### STATED TASK
Leave out every picture, and return exactly the lines from the line containing "How many objects overlap with the purple ellipse?" through the end of the records below, both inclusive.

Items from a dataset
= = = =
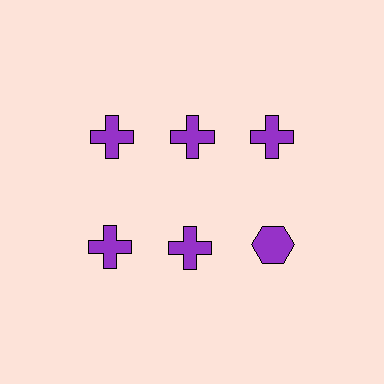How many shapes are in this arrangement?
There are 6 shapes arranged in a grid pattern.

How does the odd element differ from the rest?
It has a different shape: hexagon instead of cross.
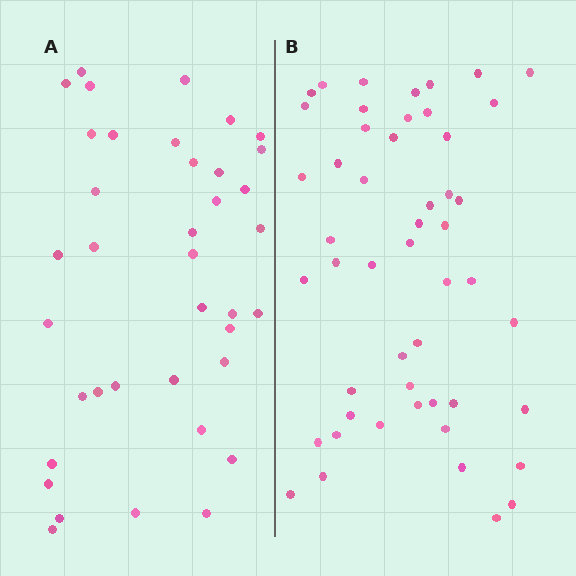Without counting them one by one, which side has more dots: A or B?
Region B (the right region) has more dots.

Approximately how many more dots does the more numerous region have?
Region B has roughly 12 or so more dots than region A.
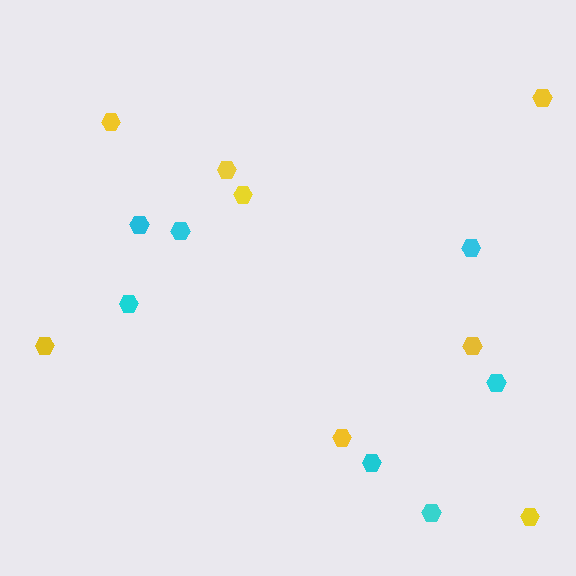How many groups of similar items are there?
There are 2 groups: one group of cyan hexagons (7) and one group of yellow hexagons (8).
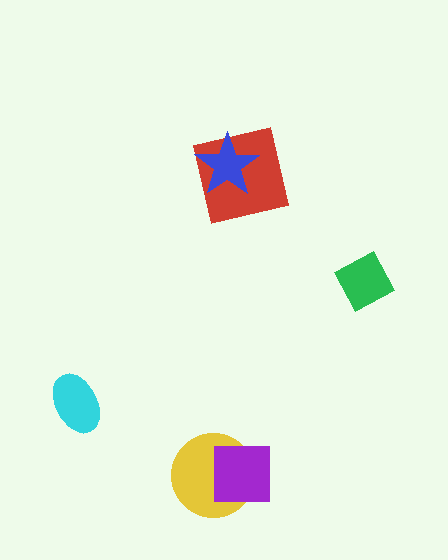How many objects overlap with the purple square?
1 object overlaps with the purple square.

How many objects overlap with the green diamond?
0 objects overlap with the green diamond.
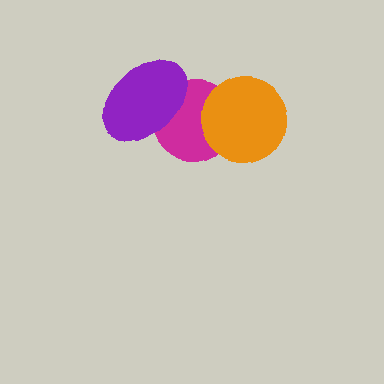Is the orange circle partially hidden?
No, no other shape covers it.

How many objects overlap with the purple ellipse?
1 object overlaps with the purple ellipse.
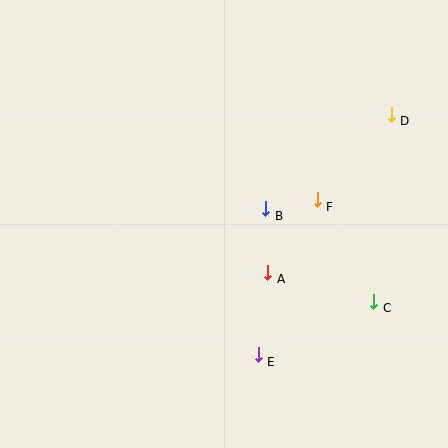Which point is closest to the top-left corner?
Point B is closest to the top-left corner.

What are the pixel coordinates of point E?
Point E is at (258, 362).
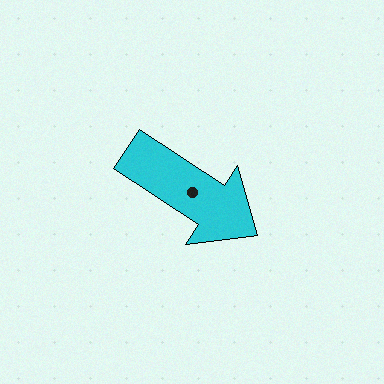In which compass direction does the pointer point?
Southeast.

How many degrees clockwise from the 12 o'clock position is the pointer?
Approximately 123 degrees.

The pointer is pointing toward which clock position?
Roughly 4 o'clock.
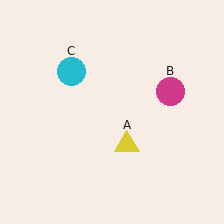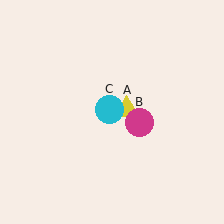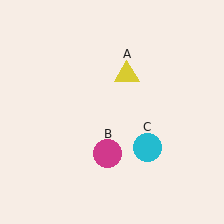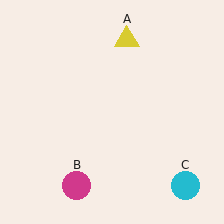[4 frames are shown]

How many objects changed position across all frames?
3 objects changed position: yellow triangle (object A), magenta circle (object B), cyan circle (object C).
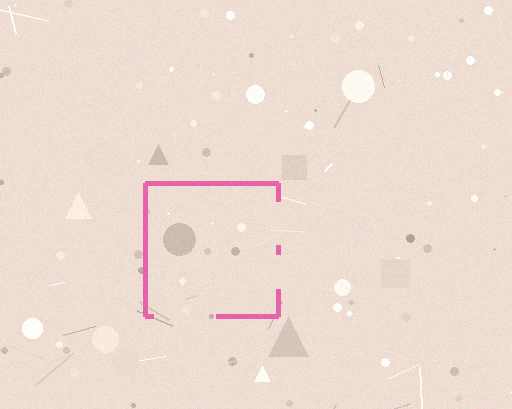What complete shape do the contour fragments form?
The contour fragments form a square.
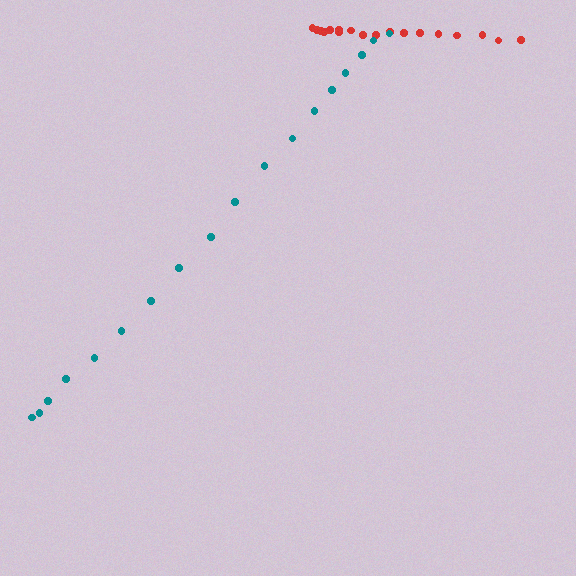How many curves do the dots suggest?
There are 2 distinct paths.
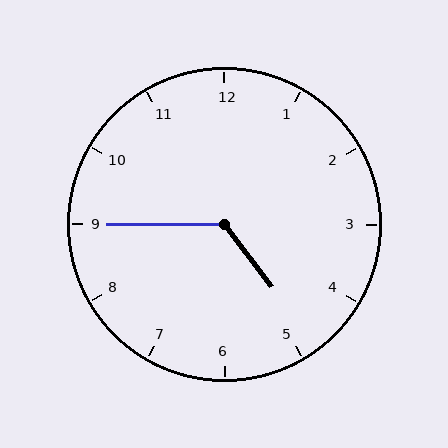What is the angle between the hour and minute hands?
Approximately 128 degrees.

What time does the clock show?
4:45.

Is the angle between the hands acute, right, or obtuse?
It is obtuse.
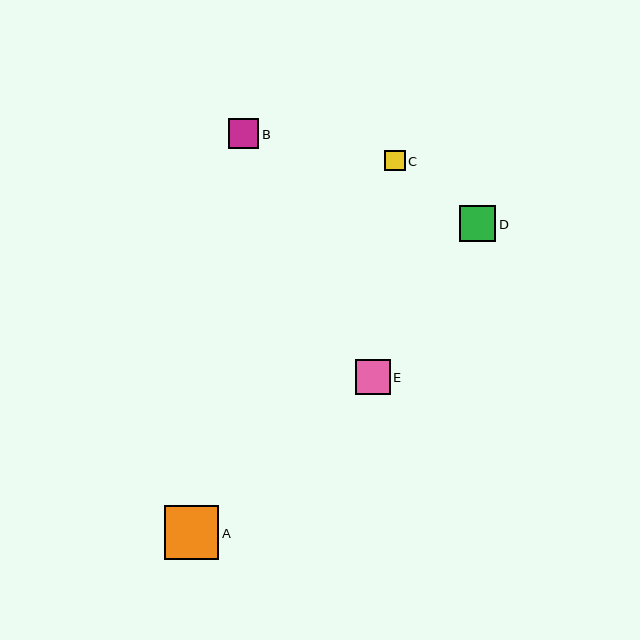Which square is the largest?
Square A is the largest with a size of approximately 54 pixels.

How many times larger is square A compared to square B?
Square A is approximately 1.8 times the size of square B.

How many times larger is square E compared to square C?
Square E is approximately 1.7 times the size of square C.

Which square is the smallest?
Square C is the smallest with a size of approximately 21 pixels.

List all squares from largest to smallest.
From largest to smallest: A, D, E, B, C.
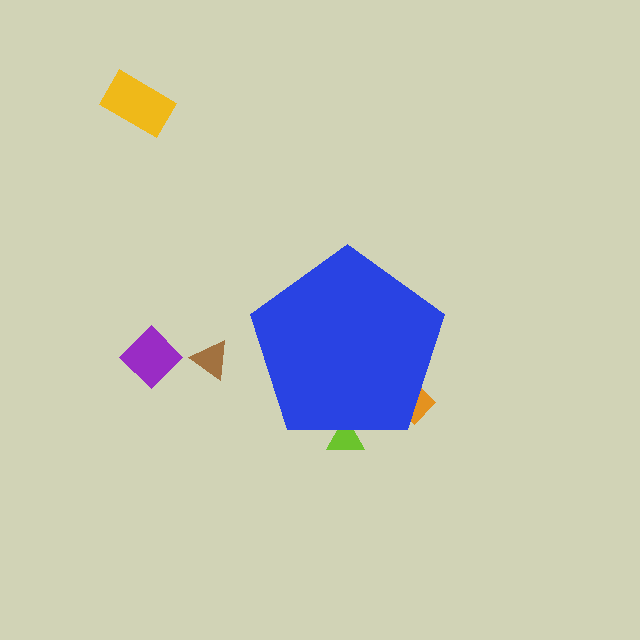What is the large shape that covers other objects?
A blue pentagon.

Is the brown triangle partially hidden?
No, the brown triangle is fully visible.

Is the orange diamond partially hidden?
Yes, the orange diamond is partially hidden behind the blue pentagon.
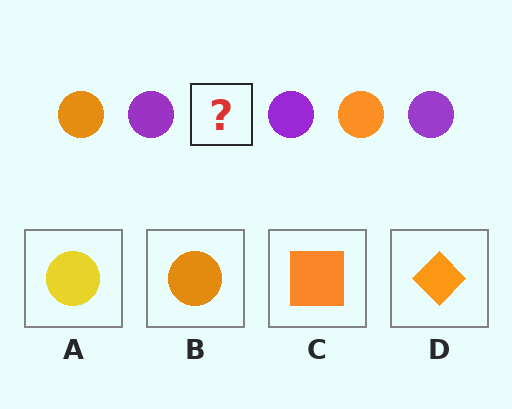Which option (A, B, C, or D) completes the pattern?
= = = =
### FINAL RESULT
How many objects overlap with the purple ellipse?
1 object overlaps with the purple ellipse.
Which point is closest to the top-left corner?
Point B is closest to the top-left corner.

What are the pixel coordinates of point E?
Point E is at (258, 362).
In which compass direction does the pointer point?
Southeast.

How many degrees clockwise from the 12 o'clock position is the pointer?
Approximately 123 degrees.

The pointer is pointing toward which clock position?
Roughly 4 o'clock.
[4 frames are shown]

How many objects changed position across all frames?
3 objects changed position: yellow triangle (object A), magenta circle (object B), cyan circle (object C).
What complete shape do the contour fragments form?
The contour fragments form a square.
How many curves do the dots suggest?
There are 2 distinct paths.
What is the angle between the hour and minute hands?
Approximately 128 degrees.

What time does the clock show?
4:45.

Is the angle between the hands acute, right, or obtuse?
It is obtuse.
Which square is the largest?
Square A is the largest with a size of approximately 54 pixels.

How many times larger is square A compared to square B?
Square A is approximately 1.8 times the size of square B.

How many times larger is square E compared to square C?
Square E is approximately 1.7 times the size of square C.

Which square is the smallest?
Square C is the smallest with a size of approximately 21 pixels.

List all squares from largest to smallest.
From largest to smallest: A, D, E, B, C.
What is the large shape that covers other objects?
A blue pentagon.

Is the brown triangle partially hidden?
No, the brown triangle is fully visible.

Is the orange diamond partially hidden?
Yes, the orange diamond is partially hidden behind the blue pentagon.
Which option (A, B, C, or D) completes the pattern?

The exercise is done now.